*SHORT EXERCISE*: Output every entry exactly as written, but omit the pictures.

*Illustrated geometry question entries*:

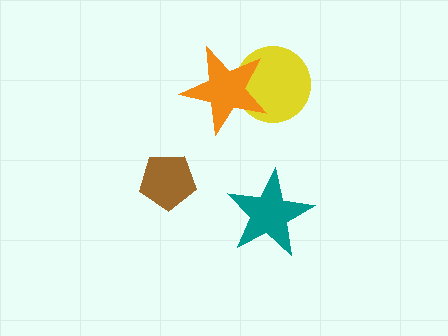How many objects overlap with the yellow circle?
1 object overlaps with the yellow circle.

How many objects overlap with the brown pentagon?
0 objects overlap with the brown pentagon.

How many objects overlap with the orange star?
1 object overlaps with the orange star.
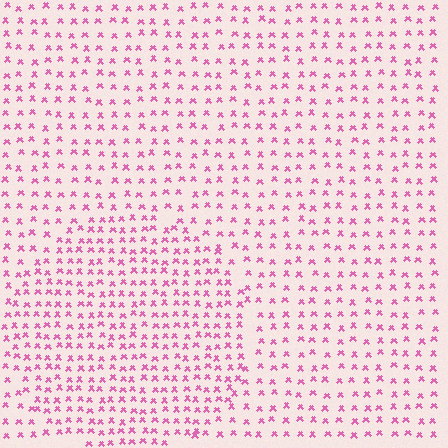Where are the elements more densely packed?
The elements are more densely packed inside the circle boundary.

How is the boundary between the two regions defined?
The boundary is defined by a change in element density (approximately 1.6x ratio). All elements are the same color, size, and shape.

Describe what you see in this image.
The image contains small pink elements arranged at two different densities. A circle-shaped region is visible where the elements are more densely packed than the surrounding area.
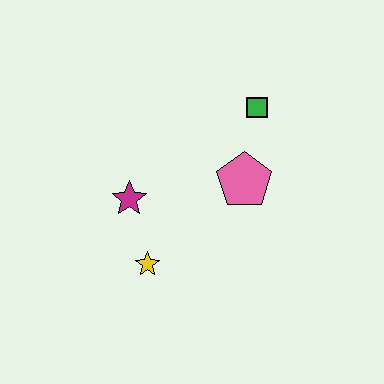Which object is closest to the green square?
The pink pentagon is closest to the green square.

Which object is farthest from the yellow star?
The green square is farthest from the yellow star.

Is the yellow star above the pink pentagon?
No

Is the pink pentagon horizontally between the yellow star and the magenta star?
No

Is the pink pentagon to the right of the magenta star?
Yes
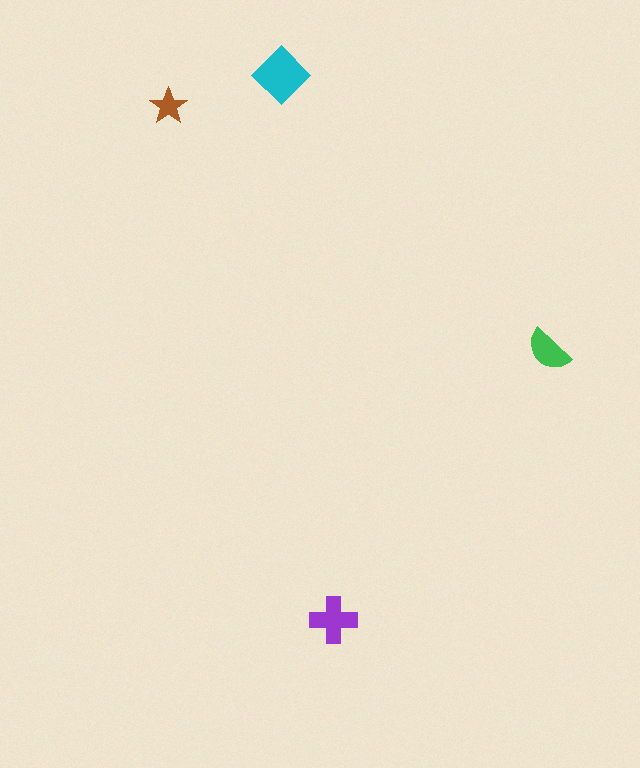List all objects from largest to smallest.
The cyan diamond, the purple cross, the green semicircle, the brown star.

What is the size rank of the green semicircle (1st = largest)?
3rd.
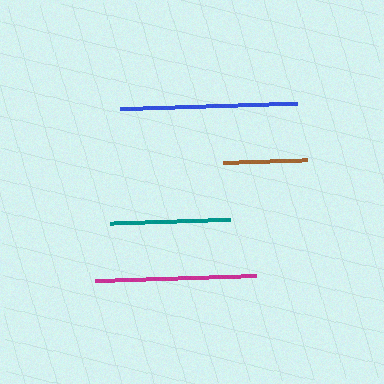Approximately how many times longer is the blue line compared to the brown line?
The blue line is approximately 2.1 times the length of the brown line.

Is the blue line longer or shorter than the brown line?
The blue line is longer than the brown line.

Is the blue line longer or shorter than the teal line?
The blue line is longer than the teal line.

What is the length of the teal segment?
The teal segment is approximately 121 pixels long.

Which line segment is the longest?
The blue line is the longest at approximately 178 pixels.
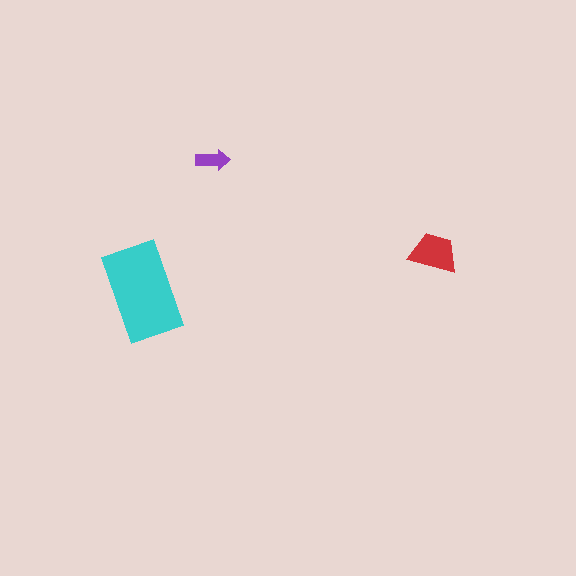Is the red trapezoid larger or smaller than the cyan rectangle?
Smaller.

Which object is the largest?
The cyan rectangle.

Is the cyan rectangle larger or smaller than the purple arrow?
Larger.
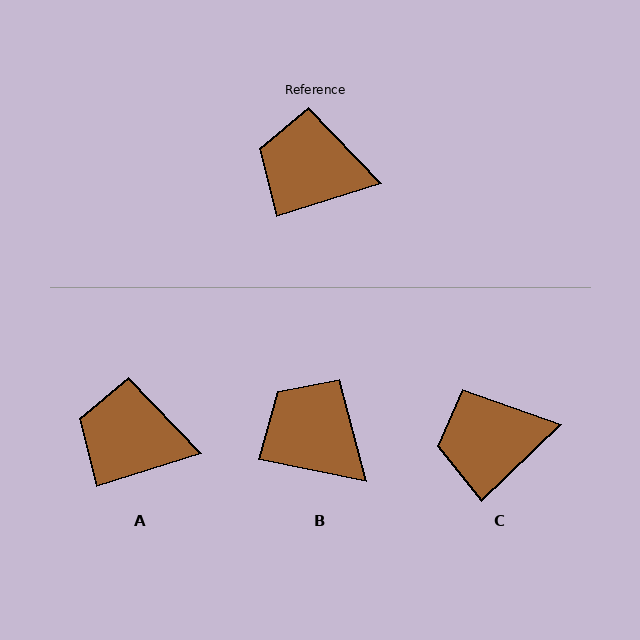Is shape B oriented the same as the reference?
No, it is off by about 29 degrees.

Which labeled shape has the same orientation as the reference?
A.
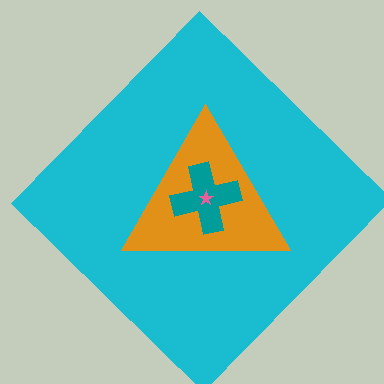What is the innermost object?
The pink star.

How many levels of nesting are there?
4.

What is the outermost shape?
The cyan diamond.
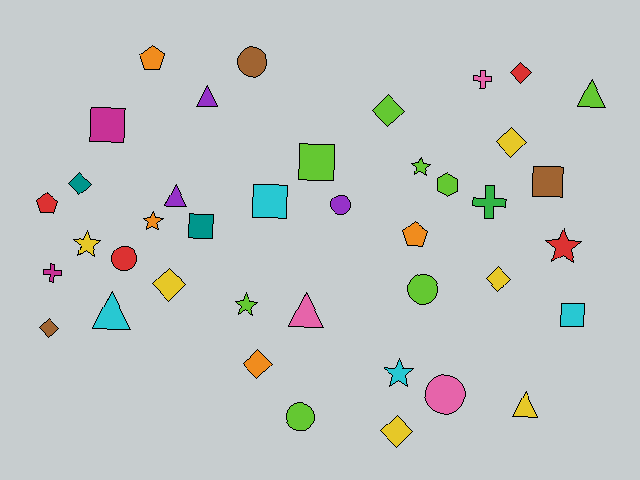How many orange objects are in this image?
There are 4 orange objects.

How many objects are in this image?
There are 40 objects.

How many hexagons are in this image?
There is 1 hexagon.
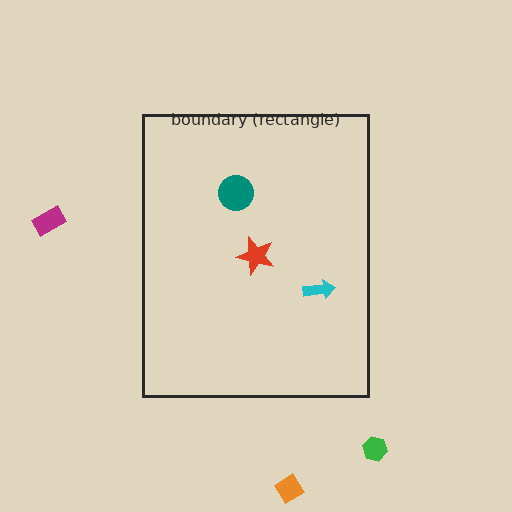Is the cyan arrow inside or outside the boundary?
Inside.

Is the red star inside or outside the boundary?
Inside.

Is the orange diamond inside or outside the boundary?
Outside.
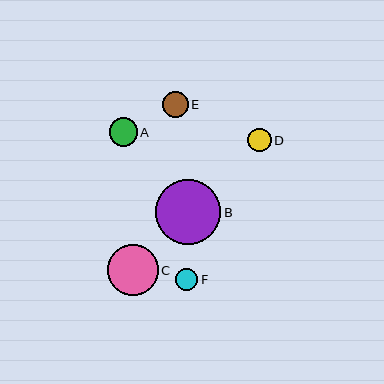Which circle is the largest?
Circle B is the largest with a size of approximately 65 pixels.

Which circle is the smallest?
Circle F is the smallest with a size of approximately 23 pixels.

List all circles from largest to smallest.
From largest to smallest: B, C, A, E, D, F.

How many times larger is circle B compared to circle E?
Circle B is approximately 2.5 times the size of circle E.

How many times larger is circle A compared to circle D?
Circle A is approximately 1.2 times the size of circle D.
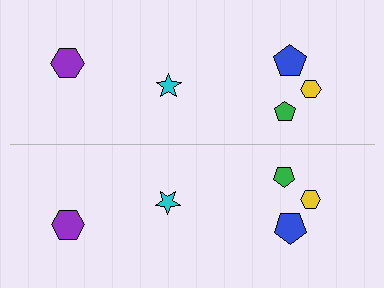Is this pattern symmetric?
Yes, this pattern has bilateral (reflection) symmetry.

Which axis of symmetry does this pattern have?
The pattern has a horizontal axis of symmetry running through the center of the image.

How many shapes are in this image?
There are 10 shapes in this image.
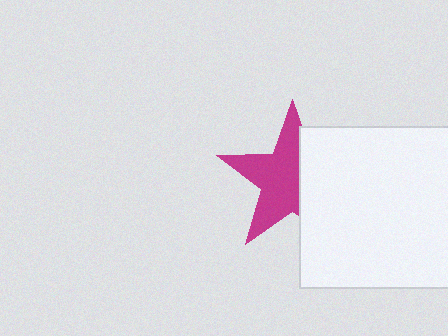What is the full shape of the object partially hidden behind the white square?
The partially hidden object is a magenta star.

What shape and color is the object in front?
The object in front is a white square.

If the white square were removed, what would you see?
You would see the complete magenta star.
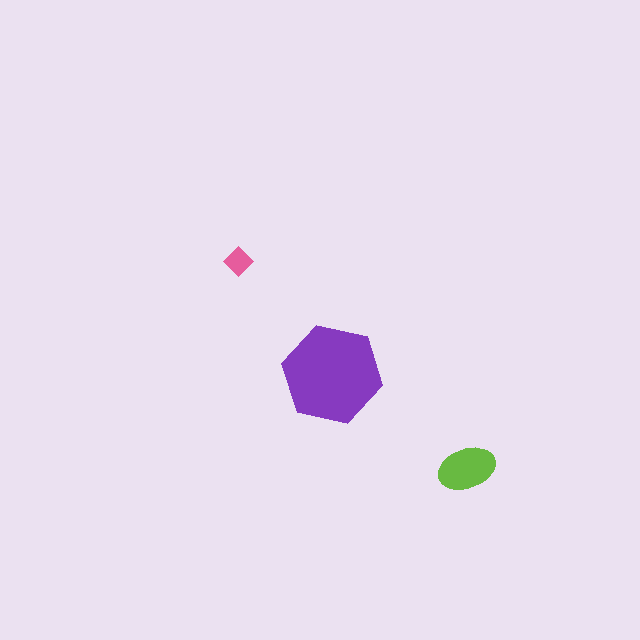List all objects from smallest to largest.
The pink diamond, the lime ellipse, the purple hexagon.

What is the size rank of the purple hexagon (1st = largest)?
1st.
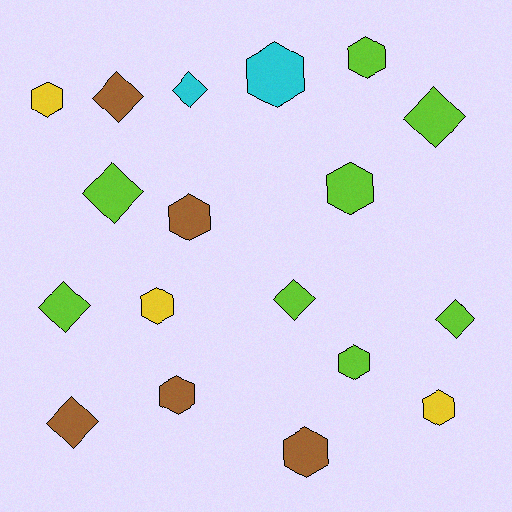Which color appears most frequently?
Lime, with 8 objects.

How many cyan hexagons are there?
There is 1 cyan hexagon.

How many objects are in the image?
There are 18 objects.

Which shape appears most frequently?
Hexagon, with 10 objects.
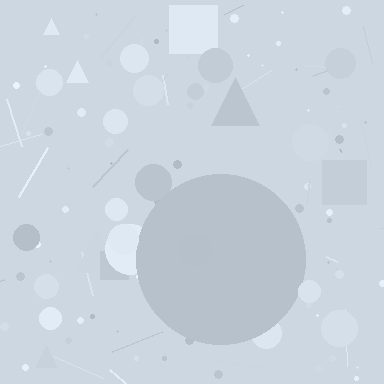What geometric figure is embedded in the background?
A circle is embedded in the background.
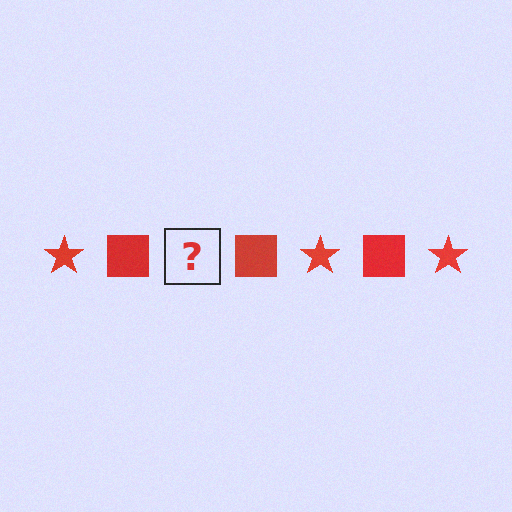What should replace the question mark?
The question mark should be replaced with a red star.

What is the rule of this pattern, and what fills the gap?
The rule is that the pattern cycles through star, square shapes in red. The gap should be filled with a red star.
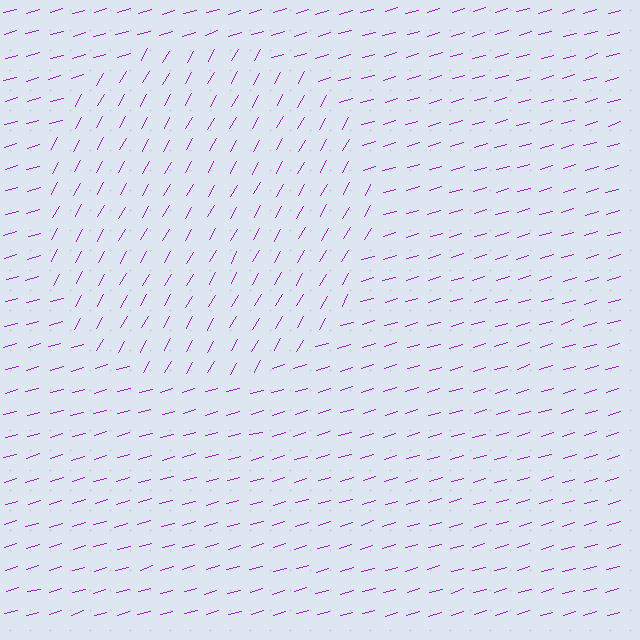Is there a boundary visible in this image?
Yes, there is a texture boundary formed by a change in line orientation.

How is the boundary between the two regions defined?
The boundary is defined purely by a change in line orientation (approximately 45 degrees difference). All lines are the same color and thickness.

*FULL OUTPUT*:
How many objects overlap with the yellow circle?
1 object overlaps with the yellow circle.

How many objects overlap with the brown pentagon?
0 objects overlap with the brown pentagon.

How many objects overlap with the orange star?
1 object overlaps with the orange star.
Where are the elements more densely packed?
The elements are more densely packed inside the circle boundary.

How is the boundary between the two regions defined?
The boundary is defined by a change in element density (approximately 1.6x ratio). All elements are the same color, size, and shape.

Describe what you see in this image.
The image contains small pink elements arranged at two different densities. A circle-shaped region is visible where the elements are more densely packed than the surrounding area.
Which object is closest to the green square?
The pink pentagon is closest to the green square.

Which object is farthest from the yellow star?
The green square is farthest from the yellow star.

Is the yellow star above the pink pentagon?
No

Is the pink pentagon horizontally between the yellow star and the magenta star?
No

Is the pink pentagon to the right of the magenta star?
Yes
List all objects from largest to smallest.
The cyan diamond, the purple cross, the green semicircle, the brown star.

What is the size rank of the green semicircle (1st = largest)?
3rd.
Approximately how many times longer is the blue line compared to the brown line?
The blue line is approximately 2.1 times the length of the brown line.

Is the blue line longer or shorter than the brown line?
The blue line is longer than the brown line.

Is the blue line longer or shorter than the teal line?
The blue line is longer than the teal line.

What is the length of the teal segment?
The teal segment is approximately 121 pixels long.

Which line segment is the longest?
The blue line is the longest at approximately 178 pixels.
Is the red trapezoid larger or smaller than the cyan rectangle?
Smaller.

Which object is the largest?
The cyan rectangle.

Is the cyan rectangle larger or smaller than the purple arrow?
Larger.
Is shape B oriented the same as the reference?
No, it is off by about 29 degrees.

Which labeled shape has the same orientation as the reference?
A.
What is the innermost object?
The pink star.

How many levels of nesting are there?
4.

What is the outermost shape?
The cyan diamond.
How many orange objects are in this image?
There are 4 orange objects.

How many objects are in this image?
There are 40 objects.

How many hexagons are in this image?
There is 1 hexagon.
Is the cyan arrow inside or outside the boundary?
Inside.

Is the red star inside or outside the boundary?
Inside.

Is the orange diamond inside or outside the boundary?
Outside.
Which circle is the largest?
Circle B is the largest with a size of approximately 65 pixels.

Which circle is the smallest?
Circle F is the smallest with a size of approximately 23 pixels.

List all circles from largest to smallest.
From largest to smallest: B, C, A, E, D, F.

How many times larger is circle B compared to circle E?
Circle B is approximately 2.5 times the size of circle E.

How many times larger is circle A compared to circle D?
Circle A is approximately 1.2 times the size of circle D.
Is this pattern symmetric?
Yes, this pattern has bilateral (reflection) symmetry.

Which axis of symmetry does this pattern have?
The pattern has a horizontal axis of symmetry running through the center of the image.

How many shapes are in this image?
There are 10 shapes in this image.
What is the full shape of the object partially hidden behind the white square?
The partially hidden object is a magenta star.

What shape and color is the object in front?
The object in front is a white square.

If the white square were removed, what would you see?
You would see the complete magenta star.
List all objects from smallest to largest.
The pink diamond, the lime ellipse, the purple hexagon.

What is the size rank of the purple hexagon (1st = largest)?
1st.
Which color appears most frequently?
Lime, with 8 objects.

How many cyan hexagons are there?
There is 1 cyan hexagon.

How many objects are in the image?
There are 18 objects.

Which shape appears most frequently?
Hexagon, with 10 objects.
What geometric figure is embedded in the background?
A circle is embedded in the background.
What should replace the question mark?
The question mark should be replaced with a red star.

What is the rule of this pattern, and what fills the gap?
The rule is that the pattern cycles through star, square shapes in red. The gap should be filled with a red star.
Is there a boundary visible in this image?
Yes, there is a texture boundary formed by a change in line orientation.

How is the boundary between the two regions defined?
The boundary is defined purely by a change in line orientation (approximately 45 degrees difference). All lines are the same color and thickness.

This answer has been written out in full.